• [Objective]:
Can you copy out the data exactly? Leave the images out.

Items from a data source
▬▬▬▬▬▬▬▬▬▬
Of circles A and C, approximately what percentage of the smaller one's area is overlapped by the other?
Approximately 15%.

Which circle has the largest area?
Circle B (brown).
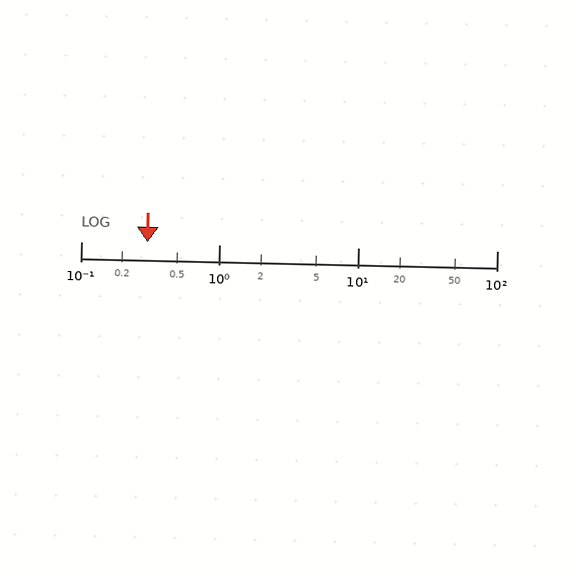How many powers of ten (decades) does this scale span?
The scale spans 3 decades, from 0.1 to 100.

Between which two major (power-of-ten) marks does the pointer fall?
The pointer is between 0.1 and 1.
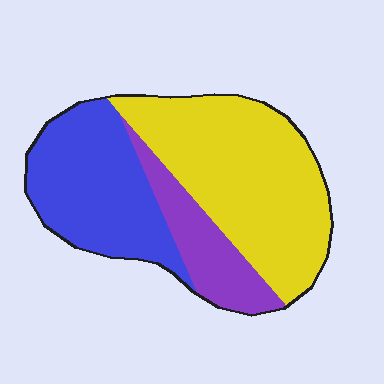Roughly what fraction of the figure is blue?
Blue covers around 35% of the figure.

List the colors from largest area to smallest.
From largest to smallest: yellow, blue, purple.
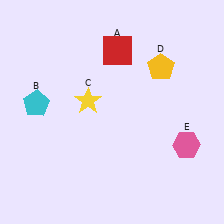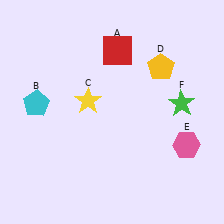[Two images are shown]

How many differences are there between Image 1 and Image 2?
There is 1 difference between the two images.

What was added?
A green star (F) was added in Image 2.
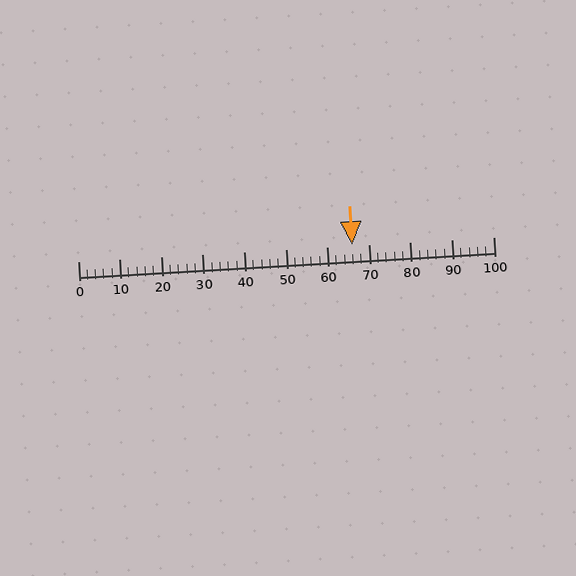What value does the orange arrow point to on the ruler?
The orange arrow points to approximately 66.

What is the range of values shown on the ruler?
The ruler shows values from 0 to 100.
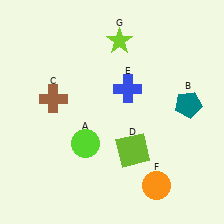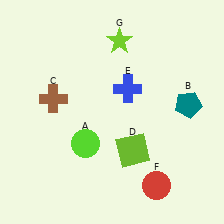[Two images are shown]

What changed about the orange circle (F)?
In Image 1, F is orange. In Image 2, it changed to red.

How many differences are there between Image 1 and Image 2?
There is 1 difference between the two images.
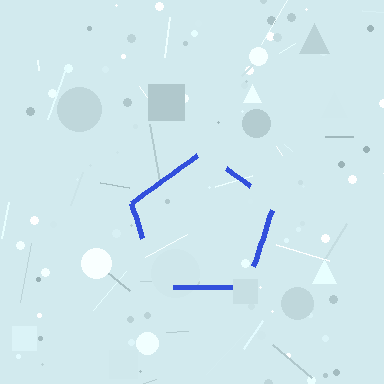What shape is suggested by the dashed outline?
The dashed outline suggests a pentagon.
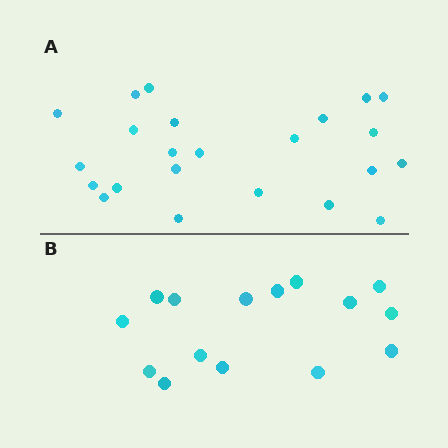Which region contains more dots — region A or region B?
Region A (the top region) has more dots.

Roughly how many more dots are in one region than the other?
Region A has roughly 8 or so more dots than region B.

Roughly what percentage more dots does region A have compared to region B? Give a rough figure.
About 55% more.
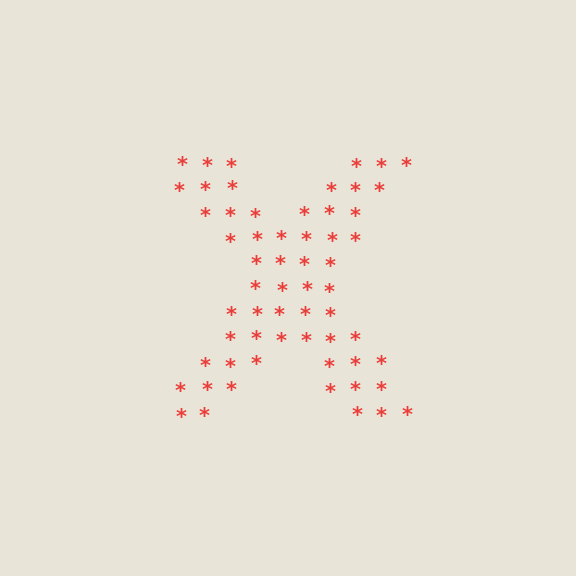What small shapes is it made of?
It is made of small asterisks.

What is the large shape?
The large shape is the letter X.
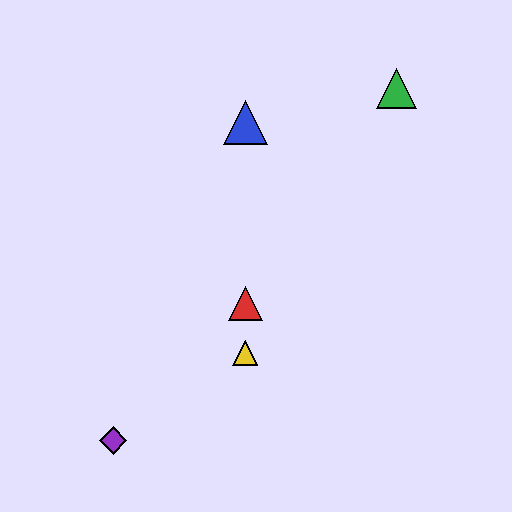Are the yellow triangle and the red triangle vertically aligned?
Yes, both are at x≈245.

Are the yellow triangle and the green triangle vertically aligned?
No, the yellow triangle is at x≈245 and the green triangle is at x≈396.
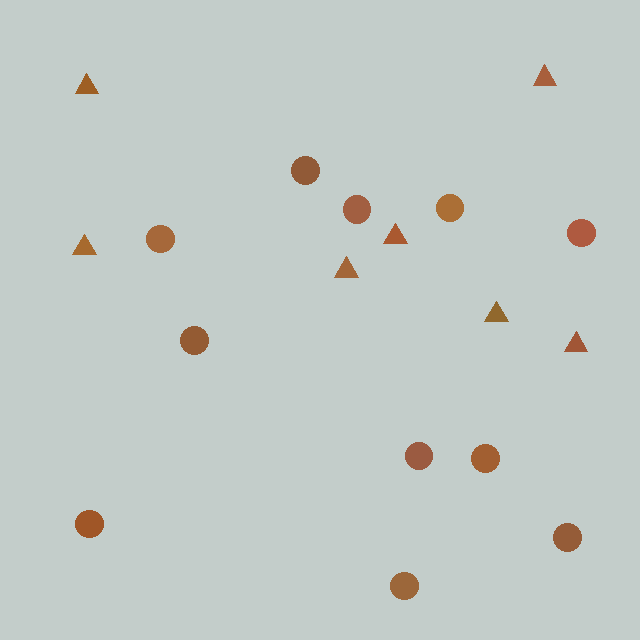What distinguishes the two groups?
There are 2 groups: one group of circles (11) and one group of triangles (7).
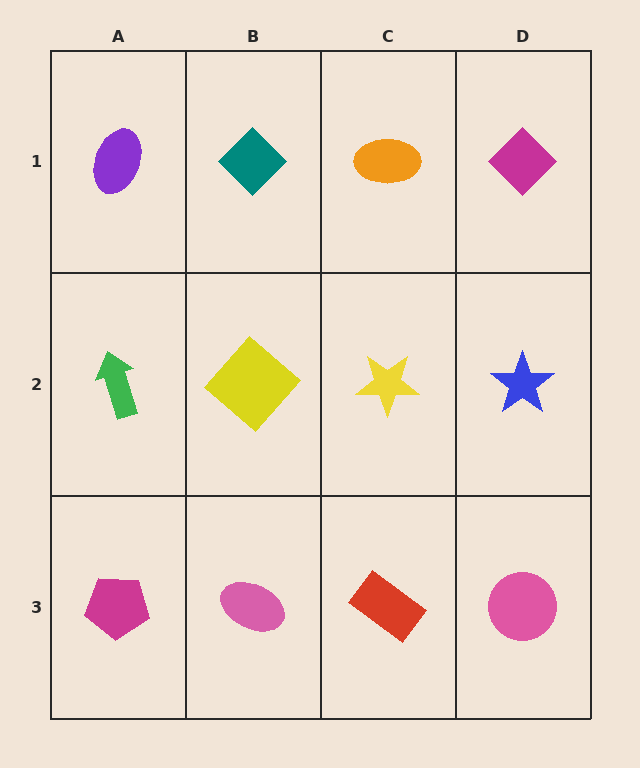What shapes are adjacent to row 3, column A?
A green arrow (row 2, column A), a pink ellipse (row 3, column B).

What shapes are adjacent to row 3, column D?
A blue star (row 2, column D), a red rectangle (row 3, column C).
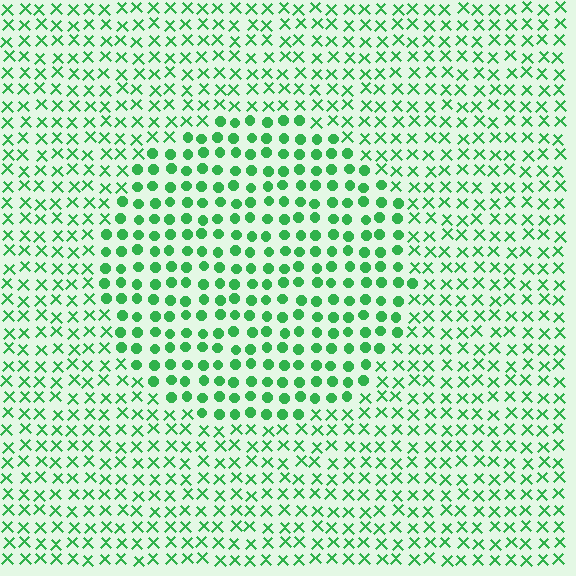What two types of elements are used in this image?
The image uses circles inside the circle region and X marks outside it.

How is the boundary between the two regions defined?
The boundary is defined by a change in element shape: circles inside vs. X marks outside. All elements share the same color and spacing.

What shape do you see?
I see a circle.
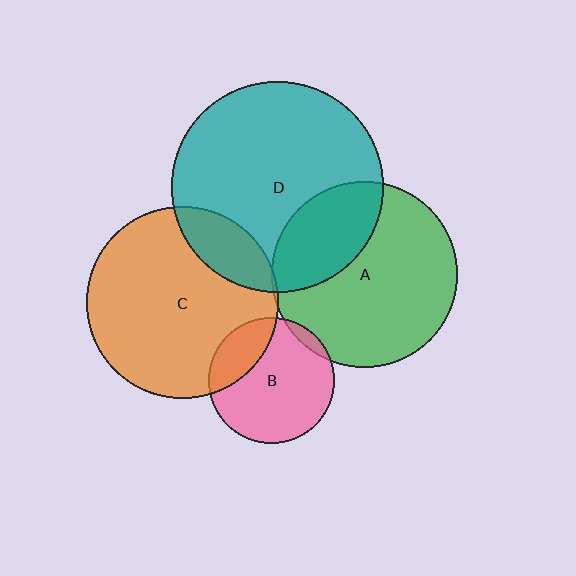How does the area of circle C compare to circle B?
Approximately 2.3 times.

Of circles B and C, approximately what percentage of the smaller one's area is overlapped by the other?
Approximately 25%.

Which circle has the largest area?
Circle D (teal).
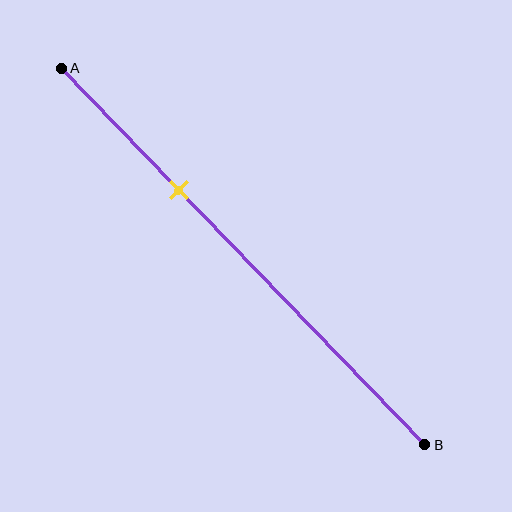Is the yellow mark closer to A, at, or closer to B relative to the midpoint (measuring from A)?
The yellow mark is closer to point A than the midpoint of segment AB.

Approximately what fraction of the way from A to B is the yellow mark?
The yellow mark is approximately 30% of the way from A to B.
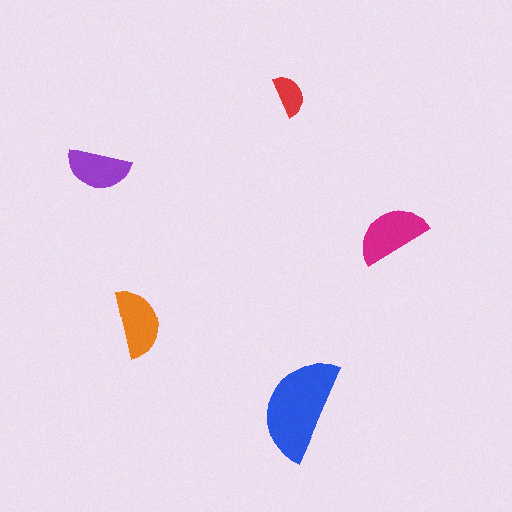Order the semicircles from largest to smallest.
the blue one, the magenta one, the orange one, the purple one, the red one.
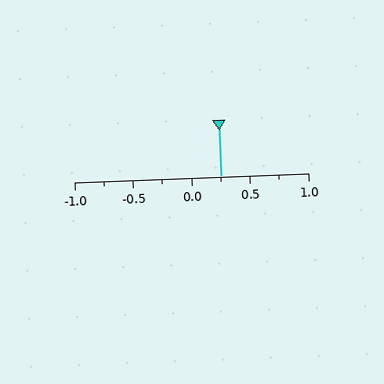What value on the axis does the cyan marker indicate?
▬▬▬▬▬▬▬▬▬▬
• [Answer to this problem]:
Of circles A and C, approximately what percentage of the smaller one's area is overlapped by the other?
Approximately 15%.

Which circle has the largest area?
Circle B (brown).
How many powers of ten (decades) does this scale span?
The scale spans 3 decades, from 0.1 to 100.

Between which two major (power-of-ten) marks does the pointer fall?
The pointer is between 0.1 and 1.
Roughly what fraction of the figure is blue?
Blue covers around 35% of the figure.

List the colors from largest area to smallest.
From largest to smallest: yellow, blue, purple.
[Two images are shown]

How many differences are there between Image 1 and Image 2?
There is 1 difference between the two images.

What was added?
A green star (F) was added in Image 2.
What value does the orange arrow point to on the ruler?
The orange arrow points to approximately 66.

What is the range of values shown on the ruler?
The ruler shows values from 0 to 100.
[Two images are shown]

What changed about the orange circle (F)?
In Image 1, F is orange. In Image 2, it changed to red.

How many differences are there between Image 1 and Image 2?
There is 1 difference between the two images.
What shape is suggested by the dashed outline?
The dashed outline suggests a pentagon.
Which region contains more dots — region A or region B?
Region A (the top region) has more dots.

Roughly how many more dots are in one region than the other?
Region A has roughly 8 or so more dots than region B.

Roughly what percentage more dots does region A have compared to region B? Give a rough figure.
About 55% more.
What small shapes is it made of?
It is made of small asterisks.

What is the large shape?
The large shape is the letter X.
Are the yellow triangle and the red triangle vertically aligned?
Yes, both are at x≈245.

Are the yellow triangle and the green triangle vertically aligned?
No, the yellow triangle is at x≈245 and the green triangle is at x≈396.
What distinguishes the two groups?
There are 2 groups: one group of circles (11) and one group of triangles (7).
What shapes are adjacent to row 3, column A?
A green arrow (row 2, column A), a pink ellipse (row 3, column B).

What shapes are adjacent to row 3, column D?
A blue star (row 2, column D), a red rectangle (row 3, column C).
What two types of elements are used in this image?
The image uses circles inside the circle region and X marks outside it.

How is the boundary between the two regions defined?
The boundary is defined by a change in element shape: circles inside vs. X marks outside. All elements share the same color and spacing.

What shape do you see?
I see a circle.
How does the area of circle C compare to circle B?
Approximately 2.3 times.

Of circles B and C, approximately what percentage of the smaller one's area is overlapped by the other?
Approximately 25%.

Which circle has the largest area?
Circle D (teal).
Is the yellow mark closer to A, at, or closer to B relative to the midpoint (measuring from A)?
The yellow mark is closer to point A than the midpoint of segment AB.

Approximately what fraction of the way from A to B is the yellow mark?
The yellow mark is approximately 30% of the way from A to B.
Order the semicircles from largest to smallest.
the blue one, the magenta one, the orange one, the purple one, the red one.
What value on the axis does the cyan marker indicate?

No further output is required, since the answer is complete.